● **Given request**: Copy word for word the line containing "Is the angle between the hands" together with all lines following it to the end of the listing below, without the pictures.

● **Input material**:
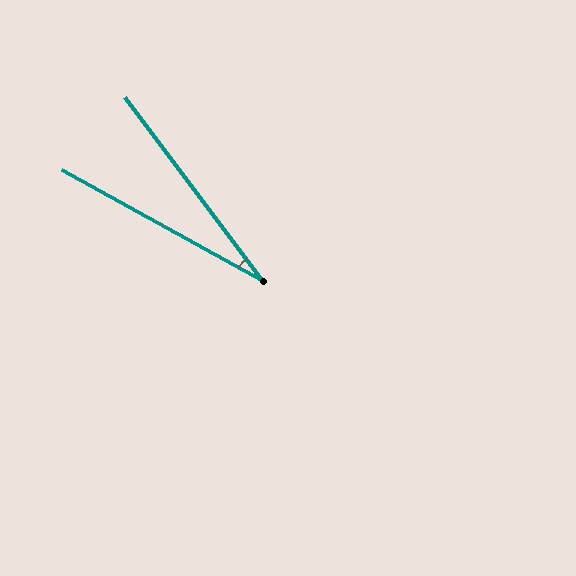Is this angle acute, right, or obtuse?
It is acute.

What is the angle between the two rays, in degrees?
Approximately 24 degrees.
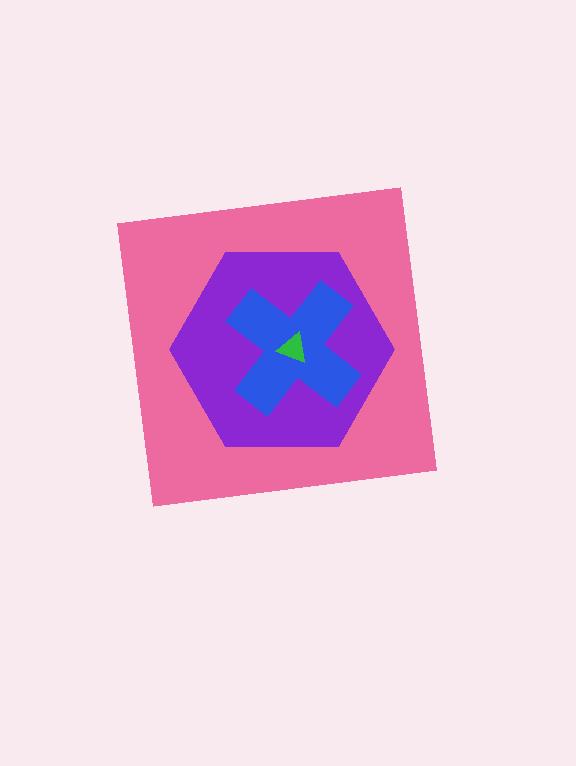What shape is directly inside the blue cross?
The green triangle.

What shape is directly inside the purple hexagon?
The blue cross.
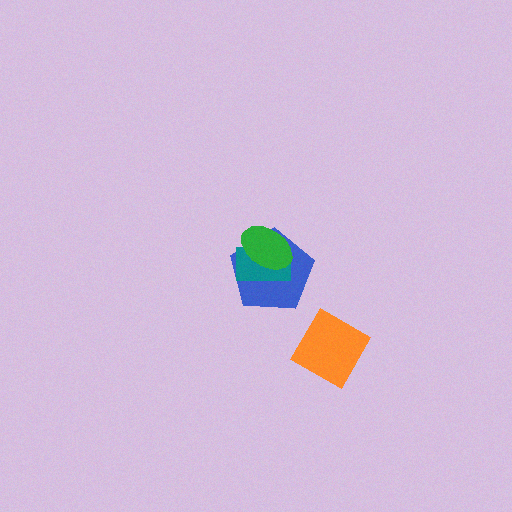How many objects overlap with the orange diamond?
0 objects overlap with the orange diamond.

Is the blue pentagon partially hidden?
Yes, it is partially covered by another shape.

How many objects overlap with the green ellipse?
2 objects overlap with the green ellipse.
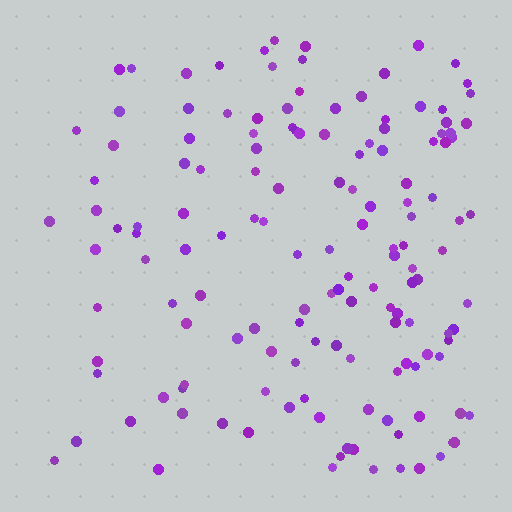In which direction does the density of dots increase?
From left to right, with the right side densest.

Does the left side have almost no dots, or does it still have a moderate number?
Still a moderate number, just noticeably fewer than the right.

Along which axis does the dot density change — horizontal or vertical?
Horizontal.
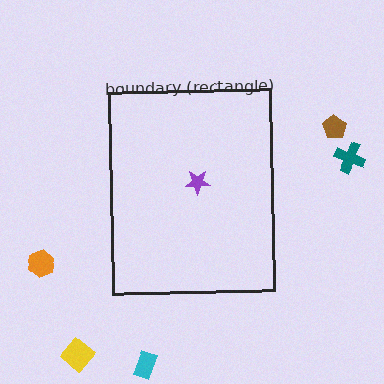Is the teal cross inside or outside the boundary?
Outside.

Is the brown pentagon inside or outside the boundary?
Outside.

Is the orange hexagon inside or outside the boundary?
Outside.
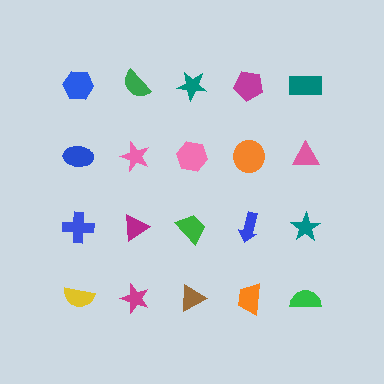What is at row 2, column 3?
A pink hexagon.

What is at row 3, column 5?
A teal star.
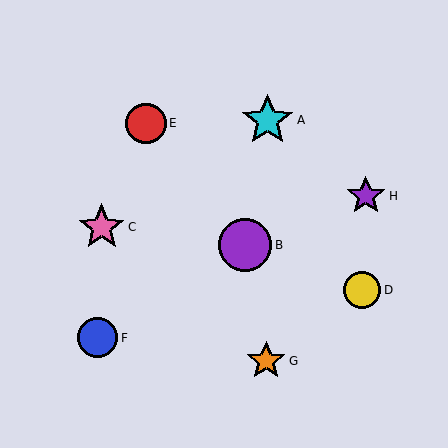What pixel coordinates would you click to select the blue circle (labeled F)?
Click at (98, 338) to select the blue circle F.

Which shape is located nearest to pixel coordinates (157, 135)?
The red circle (labeled E) at (146, 123) is nearest to that location.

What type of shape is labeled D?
Shape D is a yellow circle.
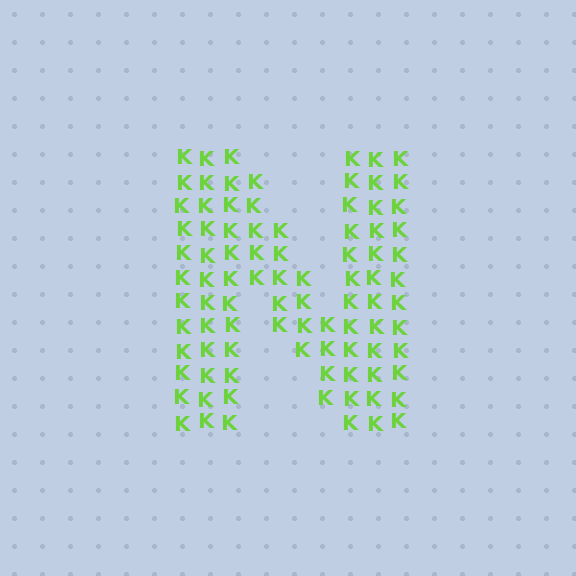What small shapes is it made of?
It is made of small letter K's.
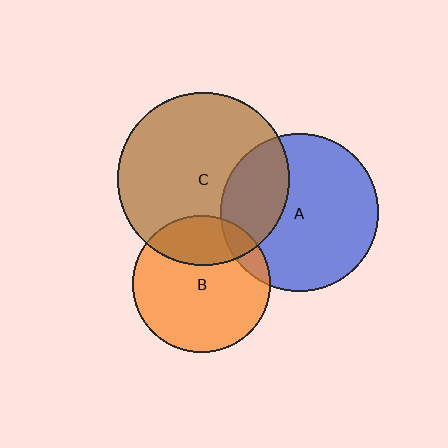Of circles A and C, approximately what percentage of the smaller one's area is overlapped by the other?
Approximately 30%.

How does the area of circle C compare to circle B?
Approximately 1.6 times.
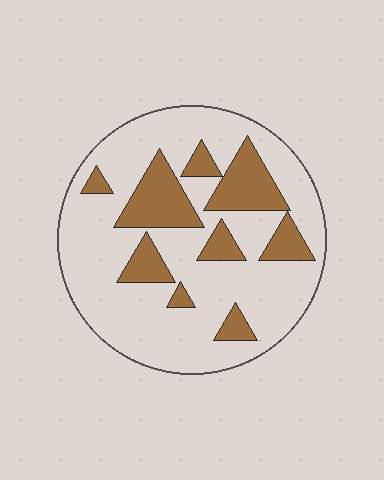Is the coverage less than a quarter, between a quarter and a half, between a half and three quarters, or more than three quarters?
Less than a quarter.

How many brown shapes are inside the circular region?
9.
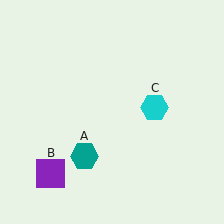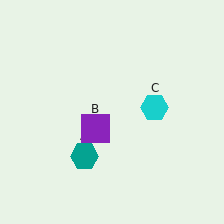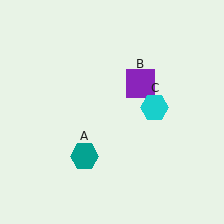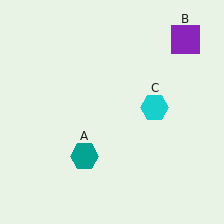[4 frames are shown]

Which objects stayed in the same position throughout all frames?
Teal hexagon (object A) and cyan hexagon (object C) remained stationary.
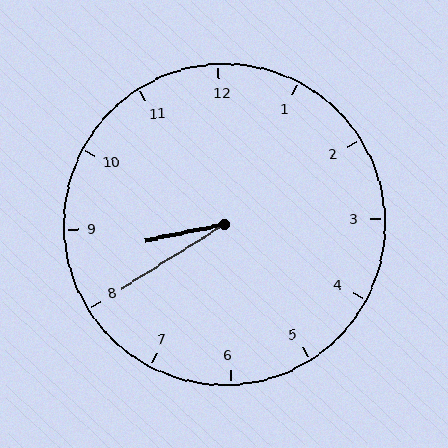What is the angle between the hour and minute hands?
Approximately 20 degrees.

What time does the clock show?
8:40.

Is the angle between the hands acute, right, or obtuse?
It is acute.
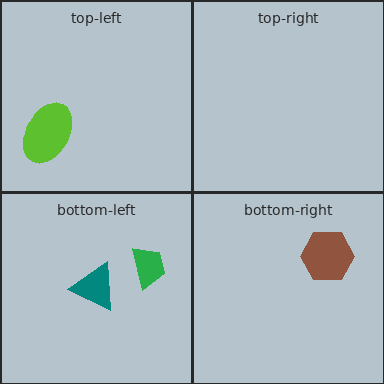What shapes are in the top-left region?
The lime ellipse.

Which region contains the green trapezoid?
The bottom-left region.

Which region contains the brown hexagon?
The bottom-right region.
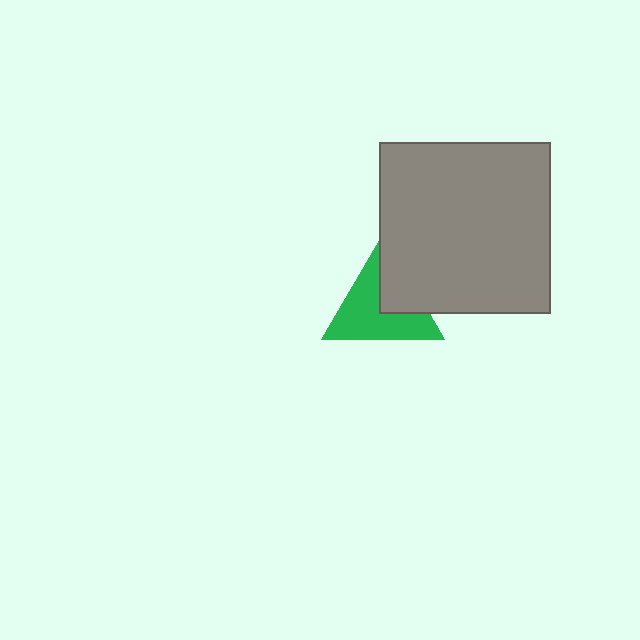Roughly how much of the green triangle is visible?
Most of it is visible (roughly 67%).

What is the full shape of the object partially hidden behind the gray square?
The partially hidden object is a green triangle.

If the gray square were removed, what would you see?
You would see the complete green triangle.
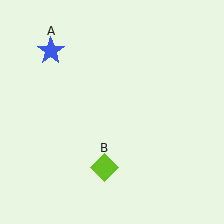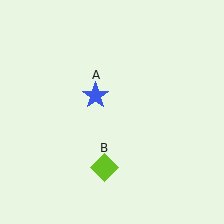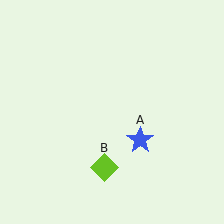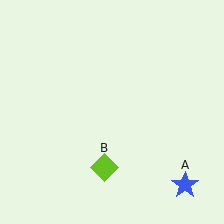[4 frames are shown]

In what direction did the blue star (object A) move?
The blue star (object A) moved down and to the right.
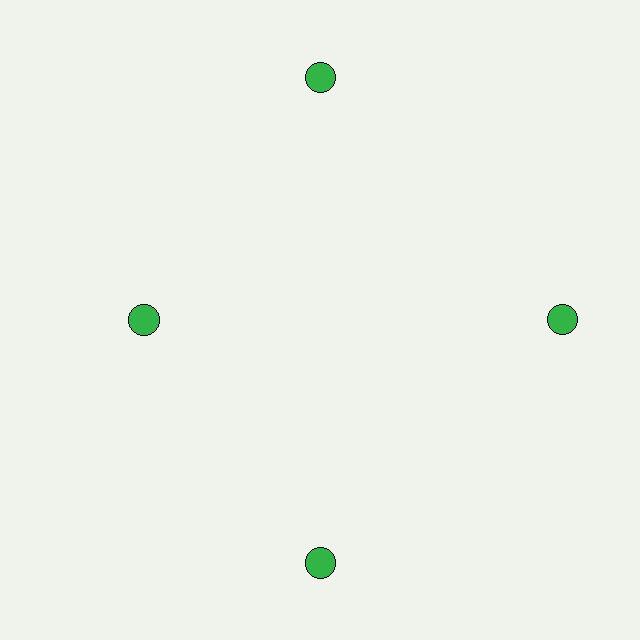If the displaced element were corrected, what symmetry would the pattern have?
It would have 4-fold rotational symmetry — the pattern would map onto itself every 90 degrees.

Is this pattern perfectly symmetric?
No. The 4 green circles are arranged in a ring, but one element near the 9 o'clock position is pulled inward toward the center, breaking the 4-fold rotational symmetry.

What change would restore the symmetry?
The symmetry would be restored by moving it outward, back onto the ring so that all 4 circles sit at equal angles and equal distance from the center.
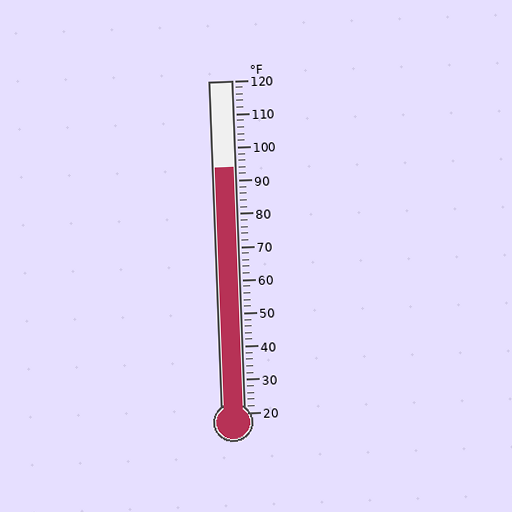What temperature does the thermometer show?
The thermometer shows approximately 94°F.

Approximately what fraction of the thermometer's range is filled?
The thermometer is filled to approximately 75% of its range.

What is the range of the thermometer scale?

● **Answer to the task**:
Is the angle between the hands acute, right, or obtuse?
It is acute.
What shapes are in the top-left region?
The lime ellipse.

Which region contains the green trapezoid?
The bottom-left region.

Which region contains the brown hexagon?
The bottom-right region.
Roughly how much of the green triangle is visible?
Most of it is visible (roughly 67%).

What is the full shape of the object partially hidden behind the gray square?
The partially hidden object is a green triangle.

If the gray square were removed, what would you see?
You would see the complete green triangle.
[4 frames are shown]

In what direction did the blue star (object A) move?
The blue star (object A) moved down and to the right.
If the displaced element were corrected, what symmetry would the pattern have?
It would have 4-fold rotational symmetry — the pattern would map onto itself every 90 degrees.

Is this pattern perfectly symmetric?
No. The 4 green circles are arranged in a ring, but one element near the 9 o'clock position is pulled inward toward the center, breaking the 4-fold rotational symmetry.

What change would restore the symmetry?
The symmetry would be restored by moving it outward, back onto the ring so that all 4 circles sit at equal angles and equal distance from the center.
What temperature does the thermometer show?
The thermometer shows approximately 94°F.

Approximately what fraction of the thermometer's range is filled?
The thermometer is filled to approximately 75% of its range.

What is the range of the thermometer scale?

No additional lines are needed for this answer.